Records for this exercise ->
☆ ☆ ☆

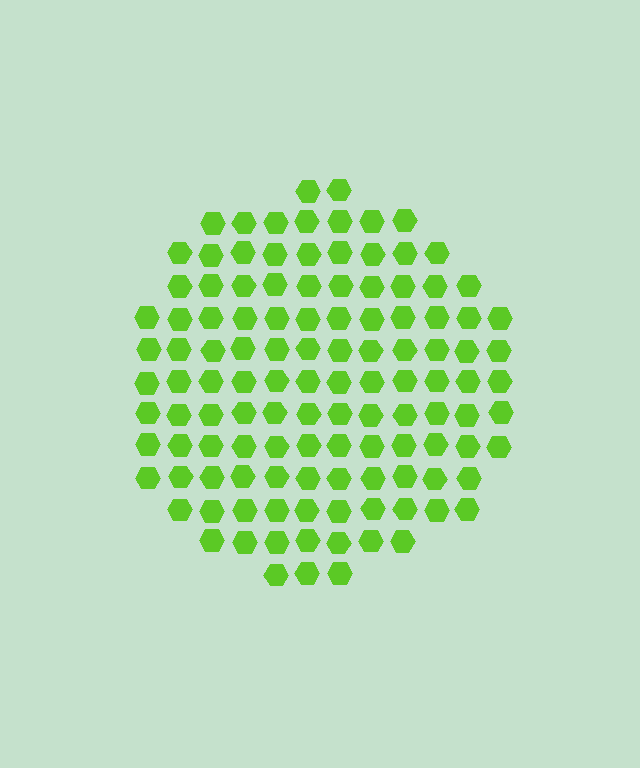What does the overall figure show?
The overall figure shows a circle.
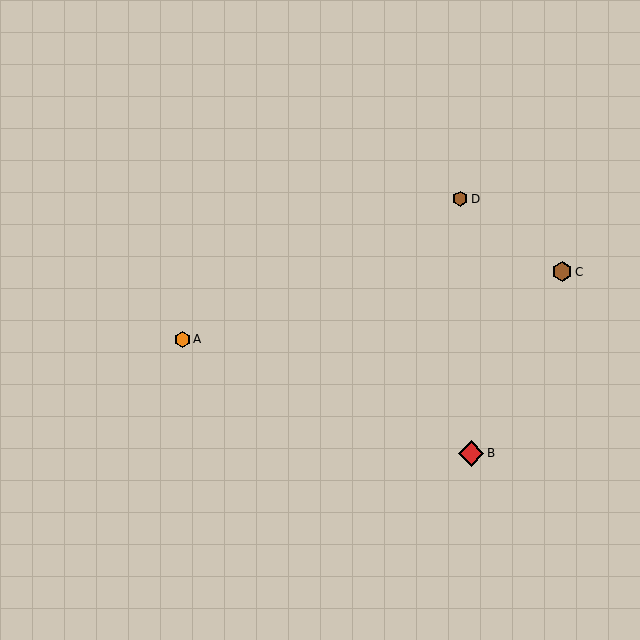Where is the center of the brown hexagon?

☆ ☆ ☆

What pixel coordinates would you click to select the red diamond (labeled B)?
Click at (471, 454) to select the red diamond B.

☆ ☆ ☆

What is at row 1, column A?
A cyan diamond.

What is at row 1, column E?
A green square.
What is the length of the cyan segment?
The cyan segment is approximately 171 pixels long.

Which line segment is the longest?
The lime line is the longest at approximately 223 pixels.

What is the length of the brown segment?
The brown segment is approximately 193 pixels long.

☆ ☆ ☆

Task -> Using the listing above, repeat word for word each line from the one with "What does the overall figure show?" down to the one with "Where is the center of the brown hexagon?", both included. Omit all pictures.

Correct output ->
What does the overall figure show?
The overall figure shows a circle.
Where is the center of the brown hexagon?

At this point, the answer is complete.